>>>
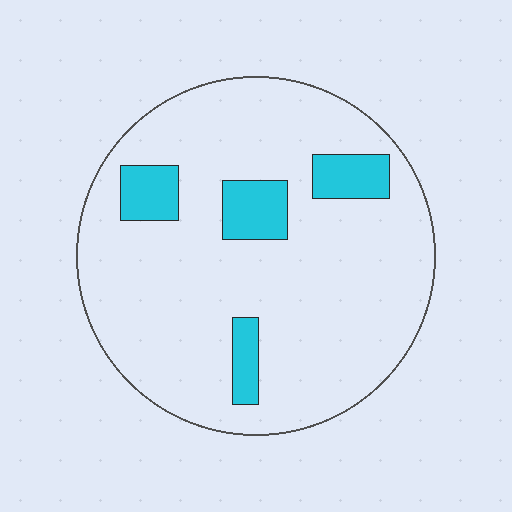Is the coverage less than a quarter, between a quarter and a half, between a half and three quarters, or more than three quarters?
Less than a quarter.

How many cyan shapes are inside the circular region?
4.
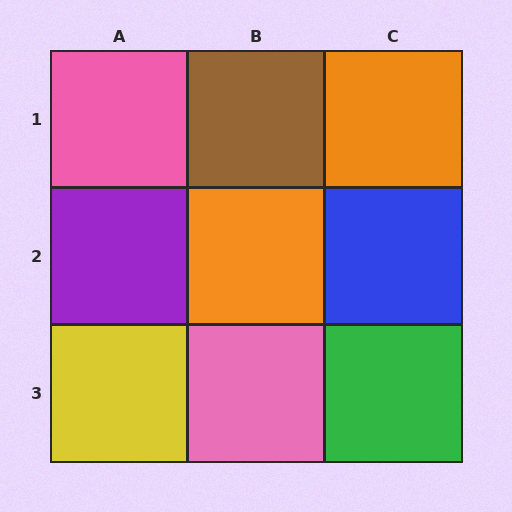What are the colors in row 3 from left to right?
Yellow, pink, green.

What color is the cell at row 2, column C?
Blue.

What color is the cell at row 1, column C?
Orange.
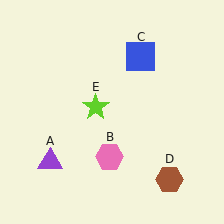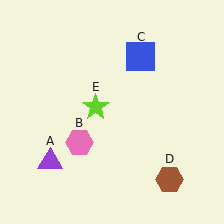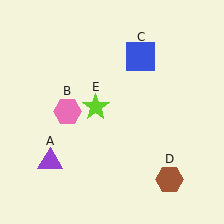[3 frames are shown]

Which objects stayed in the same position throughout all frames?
Purple triangle (object A) and blue square (object C) and brown hexagon (object D) and lime star (object E) remained stationary.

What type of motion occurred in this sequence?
The pink hexagon (object B) rotated clockwise around the center of the scene.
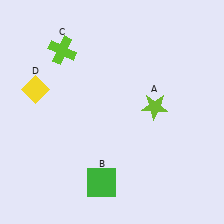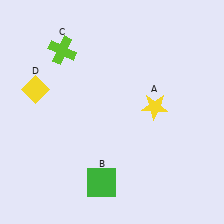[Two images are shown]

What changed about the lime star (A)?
In Image 1, A is lime. In Image 2, it changed to yellow.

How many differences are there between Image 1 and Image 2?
There is 1 difference between the two images.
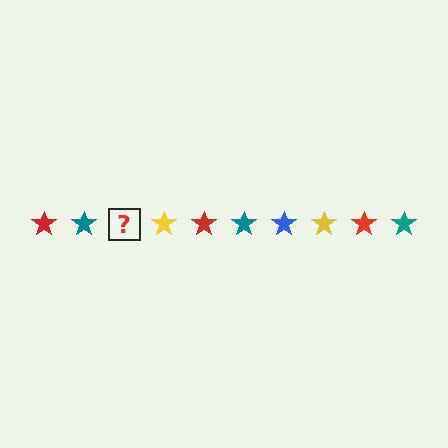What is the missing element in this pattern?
The missing element is a blue star.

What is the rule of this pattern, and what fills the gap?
The rule is that the pattern cycles through red, teal, blue, yellow stars. The gap should be filled with a blue star.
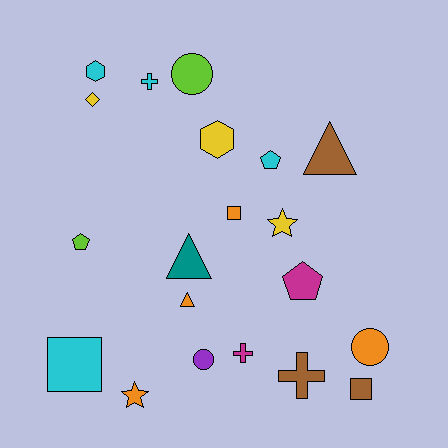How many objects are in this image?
There are 20 objects.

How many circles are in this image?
There are 3 circles.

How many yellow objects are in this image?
There are 3 yellow objects.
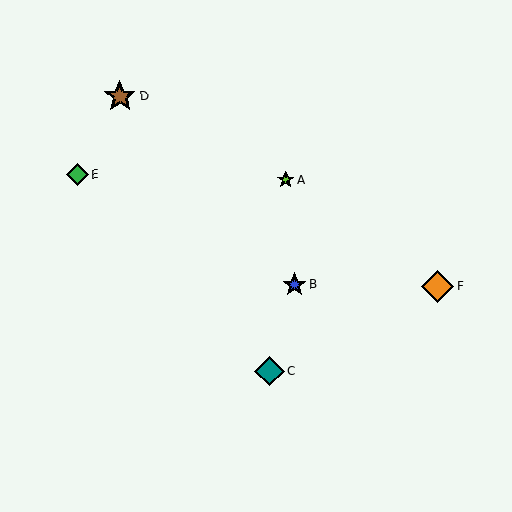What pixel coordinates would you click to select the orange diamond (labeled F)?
Click at (438, 286) to select the orange diamond F.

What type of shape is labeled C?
Shape C is a teal diamond.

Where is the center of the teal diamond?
The center of the teal diamond is at (269, 371).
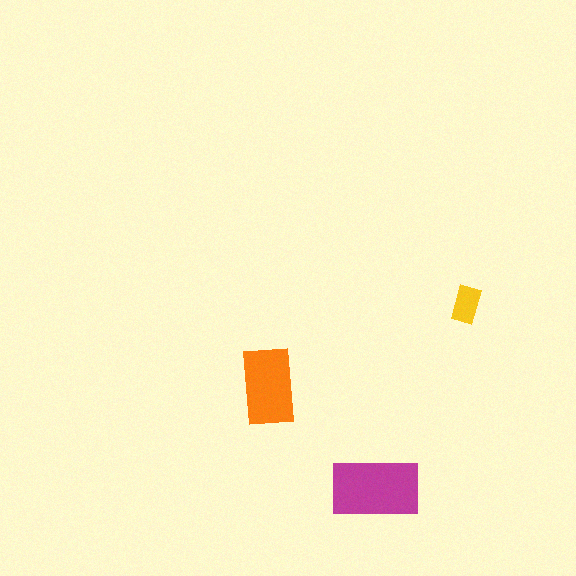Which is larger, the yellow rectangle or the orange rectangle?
The orange one.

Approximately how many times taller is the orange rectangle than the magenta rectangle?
About 1.5 times taller.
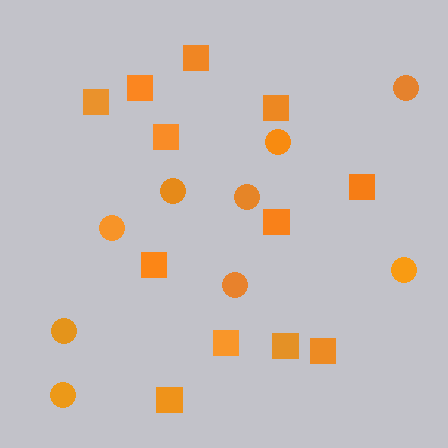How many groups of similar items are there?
There are 2 groups: one group of squares (12) and one group of circles (9).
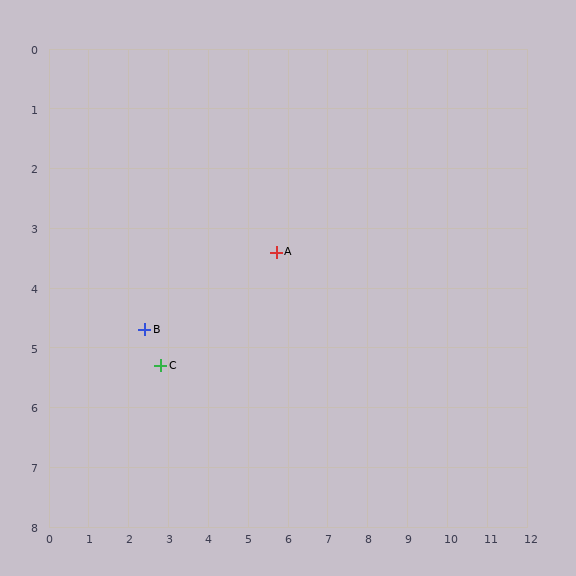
<<<
- _Task prompt_
Write out an exact reproduction of the lines from the line that holds "[Two images are shown]" to the bottom of the listing above, both ends included. Exclude pictures.

- _Answer to this exercise_
[Two images are shown]

What changed about the lime star (A)?
In Image 1, A is lime. In Image 2, it changed to yellow.

How many differences are there between Image 1 and Image 2?
There is 1 difference between the two images.
What is the missing element in this pattern?
The missing element is a blue star.

What is the rule of this pattern, and what fills the gap?
The rule is that the pattern cycles through red, teal, blue, yellow stars. The gap should be filled with a blue star.
How many objects are in this image?
There are 20 objects.

How many circles are in this image?
There are 3 circles.

How many yellow objects are in this image?
There are 3 yellow objects.
What pixel coordinates would you click to select the orange diamond (labeled F)?
Click at (438, 286) to select the orange diamond F.

What type of shape is labeled C?
Shape C is a teal diamond.

Where is the center of the teal diamond?
The center of the teal diamond is at (269, 371).
Which is larger, the yellow rectangle or the orange rectangle?
The orange one.

Approximately how many times taller is the orange rectangle than the magenta rectangle?
About 1.5 times taller.
How many groups of similar items are there?
There are 2 groups: one group of squares (12) and one group of circles (9).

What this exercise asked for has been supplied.